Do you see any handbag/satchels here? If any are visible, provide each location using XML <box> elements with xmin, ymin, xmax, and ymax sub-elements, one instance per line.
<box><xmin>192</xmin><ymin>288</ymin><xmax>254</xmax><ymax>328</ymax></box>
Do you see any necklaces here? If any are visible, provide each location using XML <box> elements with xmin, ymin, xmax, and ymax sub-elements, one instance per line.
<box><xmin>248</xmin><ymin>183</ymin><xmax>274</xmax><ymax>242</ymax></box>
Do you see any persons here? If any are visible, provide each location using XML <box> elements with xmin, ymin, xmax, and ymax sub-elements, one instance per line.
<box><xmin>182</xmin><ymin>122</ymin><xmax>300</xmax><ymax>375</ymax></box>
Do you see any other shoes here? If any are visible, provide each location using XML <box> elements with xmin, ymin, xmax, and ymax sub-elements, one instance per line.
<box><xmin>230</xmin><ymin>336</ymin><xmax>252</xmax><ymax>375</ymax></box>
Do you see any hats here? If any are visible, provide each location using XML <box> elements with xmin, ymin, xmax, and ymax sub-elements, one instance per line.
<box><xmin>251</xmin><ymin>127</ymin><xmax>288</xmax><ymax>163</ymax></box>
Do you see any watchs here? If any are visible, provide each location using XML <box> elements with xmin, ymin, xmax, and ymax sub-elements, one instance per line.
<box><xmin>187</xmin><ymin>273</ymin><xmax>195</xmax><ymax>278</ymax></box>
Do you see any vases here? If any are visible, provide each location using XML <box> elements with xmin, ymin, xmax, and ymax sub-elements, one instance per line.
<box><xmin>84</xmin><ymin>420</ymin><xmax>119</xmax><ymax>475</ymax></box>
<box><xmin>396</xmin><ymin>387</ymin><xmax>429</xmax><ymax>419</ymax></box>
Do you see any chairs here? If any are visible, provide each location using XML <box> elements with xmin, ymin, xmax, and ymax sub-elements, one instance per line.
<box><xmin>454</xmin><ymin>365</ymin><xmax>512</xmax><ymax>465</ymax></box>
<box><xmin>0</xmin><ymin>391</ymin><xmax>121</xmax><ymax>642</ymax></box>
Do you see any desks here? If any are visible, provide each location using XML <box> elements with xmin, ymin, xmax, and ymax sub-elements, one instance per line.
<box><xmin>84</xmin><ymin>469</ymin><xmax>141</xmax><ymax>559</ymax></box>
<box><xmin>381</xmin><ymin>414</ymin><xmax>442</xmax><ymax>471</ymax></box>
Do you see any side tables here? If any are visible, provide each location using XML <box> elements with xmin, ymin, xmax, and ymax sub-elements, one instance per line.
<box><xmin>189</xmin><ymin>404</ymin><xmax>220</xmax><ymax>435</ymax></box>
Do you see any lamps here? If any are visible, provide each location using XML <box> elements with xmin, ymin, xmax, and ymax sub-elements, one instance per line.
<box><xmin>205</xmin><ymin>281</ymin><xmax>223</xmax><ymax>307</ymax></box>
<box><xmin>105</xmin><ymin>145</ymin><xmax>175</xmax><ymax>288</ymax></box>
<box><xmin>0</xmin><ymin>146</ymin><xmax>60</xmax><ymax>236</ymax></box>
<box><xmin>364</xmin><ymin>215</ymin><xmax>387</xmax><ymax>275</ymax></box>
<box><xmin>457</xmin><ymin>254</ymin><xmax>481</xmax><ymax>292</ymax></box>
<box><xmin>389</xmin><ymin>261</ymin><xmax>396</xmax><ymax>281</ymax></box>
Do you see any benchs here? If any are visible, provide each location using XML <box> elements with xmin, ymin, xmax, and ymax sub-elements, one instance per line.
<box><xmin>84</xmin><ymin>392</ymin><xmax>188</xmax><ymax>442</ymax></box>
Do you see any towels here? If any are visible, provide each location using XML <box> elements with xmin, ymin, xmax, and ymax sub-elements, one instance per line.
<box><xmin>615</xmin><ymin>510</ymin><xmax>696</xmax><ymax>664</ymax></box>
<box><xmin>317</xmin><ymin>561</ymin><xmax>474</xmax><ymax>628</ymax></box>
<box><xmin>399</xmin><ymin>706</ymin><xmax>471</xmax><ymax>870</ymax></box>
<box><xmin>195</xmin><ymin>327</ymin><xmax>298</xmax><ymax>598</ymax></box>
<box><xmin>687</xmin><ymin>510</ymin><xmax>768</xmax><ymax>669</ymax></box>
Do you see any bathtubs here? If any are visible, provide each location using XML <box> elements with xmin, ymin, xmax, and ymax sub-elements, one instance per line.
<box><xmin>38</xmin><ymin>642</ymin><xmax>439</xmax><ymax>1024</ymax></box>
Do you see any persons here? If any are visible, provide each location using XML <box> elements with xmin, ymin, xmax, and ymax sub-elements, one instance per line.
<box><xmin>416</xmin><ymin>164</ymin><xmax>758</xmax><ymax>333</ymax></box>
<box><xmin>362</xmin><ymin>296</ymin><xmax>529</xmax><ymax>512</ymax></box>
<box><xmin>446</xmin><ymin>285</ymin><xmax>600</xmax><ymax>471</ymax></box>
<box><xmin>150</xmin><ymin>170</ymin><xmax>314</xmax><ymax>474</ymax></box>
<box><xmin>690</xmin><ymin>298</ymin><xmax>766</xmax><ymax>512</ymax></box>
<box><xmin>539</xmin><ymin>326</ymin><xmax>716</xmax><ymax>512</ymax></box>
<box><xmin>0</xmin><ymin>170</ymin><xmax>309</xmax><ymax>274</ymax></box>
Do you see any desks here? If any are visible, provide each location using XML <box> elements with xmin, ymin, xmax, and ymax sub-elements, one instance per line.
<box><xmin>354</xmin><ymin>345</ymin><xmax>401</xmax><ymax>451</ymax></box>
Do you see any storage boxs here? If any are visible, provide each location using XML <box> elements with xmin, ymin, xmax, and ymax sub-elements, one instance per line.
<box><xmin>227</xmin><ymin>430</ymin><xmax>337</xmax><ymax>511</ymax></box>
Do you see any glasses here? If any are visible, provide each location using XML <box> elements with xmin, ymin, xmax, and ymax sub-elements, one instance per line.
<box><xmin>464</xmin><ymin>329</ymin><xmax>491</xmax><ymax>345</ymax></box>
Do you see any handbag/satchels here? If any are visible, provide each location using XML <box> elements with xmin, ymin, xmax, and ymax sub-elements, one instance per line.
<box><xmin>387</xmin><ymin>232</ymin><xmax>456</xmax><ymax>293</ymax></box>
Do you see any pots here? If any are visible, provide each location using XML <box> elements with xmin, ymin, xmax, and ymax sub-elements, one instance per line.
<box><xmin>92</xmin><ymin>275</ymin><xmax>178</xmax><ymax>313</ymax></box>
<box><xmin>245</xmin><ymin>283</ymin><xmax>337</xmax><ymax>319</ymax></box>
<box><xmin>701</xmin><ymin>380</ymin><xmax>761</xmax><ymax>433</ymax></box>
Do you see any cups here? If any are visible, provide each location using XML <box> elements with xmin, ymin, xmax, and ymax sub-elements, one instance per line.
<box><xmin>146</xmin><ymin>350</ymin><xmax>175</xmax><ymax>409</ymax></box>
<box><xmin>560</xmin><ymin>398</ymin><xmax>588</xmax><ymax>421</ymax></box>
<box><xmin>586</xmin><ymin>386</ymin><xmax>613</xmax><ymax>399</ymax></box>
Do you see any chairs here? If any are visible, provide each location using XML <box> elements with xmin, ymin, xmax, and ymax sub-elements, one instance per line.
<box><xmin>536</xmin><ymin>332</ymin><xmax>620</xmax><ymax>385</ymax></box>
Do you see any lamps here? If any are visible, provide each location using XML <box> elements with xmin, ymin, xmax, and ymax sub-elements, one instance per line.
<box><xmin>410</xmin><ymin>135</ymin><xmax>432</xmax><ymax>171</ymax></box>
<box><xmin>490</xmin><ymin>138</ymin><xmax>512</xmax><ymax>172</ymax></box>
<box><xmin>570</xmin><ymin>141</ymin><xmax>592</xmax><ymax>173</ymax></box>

** AUFGABENSTELLUNG **
Überarbeite die Zeilen von der Zeile mit „Do you see any pots“ bis einschließlich zum Ende der Datensätze, indem du „cups“ durch „mugs“ ersetzt. Gib nur diese Zeilen wieder und lass alles andere unverändert.

** ANTWORT **
Do you see any pots here? If any are visible, provide each location using XML <box> elements with xmin, ymin, xmax, and ymax sub-elements, one instance per line.
<box><xmin>92</xmin><ymin>275</ymin><xmax>178</xmax><ymax>313</ymax></box>
<box><xmin>245</xmin><ymin>283</ymin><xmax>337</xmax><ymax>319</ymax></box>
<box><xmin>701</xmin><ymin>380</ymin><xmax>761</xmax><ymax>433</ymax></box>
Do you see any mugs here? If any are visible, provide each location using XML <box> elements with xmin, ymin, xmax, and ymax sub-elements, one instance per line.
<box><xmin>146</xmin><ymin>350</ymin><xmax>175</xmax><ymax>409</ymax></box>
<box><xmin>560</xmin><ymin>398</ymin><xmax>588</xmax><ymax>421</ymax></box>
<box><xmin>586</xmin><ymin>386</ymin><xmax>613</xmax><ymax>399</ymax></box>
Do you see any chairs here? If any are visible, provide each location using XML <box> elements with xmin, ymin, xmax, and ymax sub-elements, one instance per line.
<box><xmin>536</xmin><ymin>332</ymin><xmax>620</xmax><ymax>385</ymax></box>
Do you see any lamps here? If any are visible, provide each location using XML <box> elements with xmin, ymin, xmax, and ymax sub-elements, one instance per line.
<box><xmin>410</xmin><ymin>135</ymin><xmax>432</xmax><ymax>171</ymax></box>
<box><xmin>490</xmin><ymin>138</ymin><xmax>512</xmax><ymax>172</ymax></box>
<box><xmin>570</xmin><ymin>141</ymin><xmax>592</xmax><ymax>173</ymax></box>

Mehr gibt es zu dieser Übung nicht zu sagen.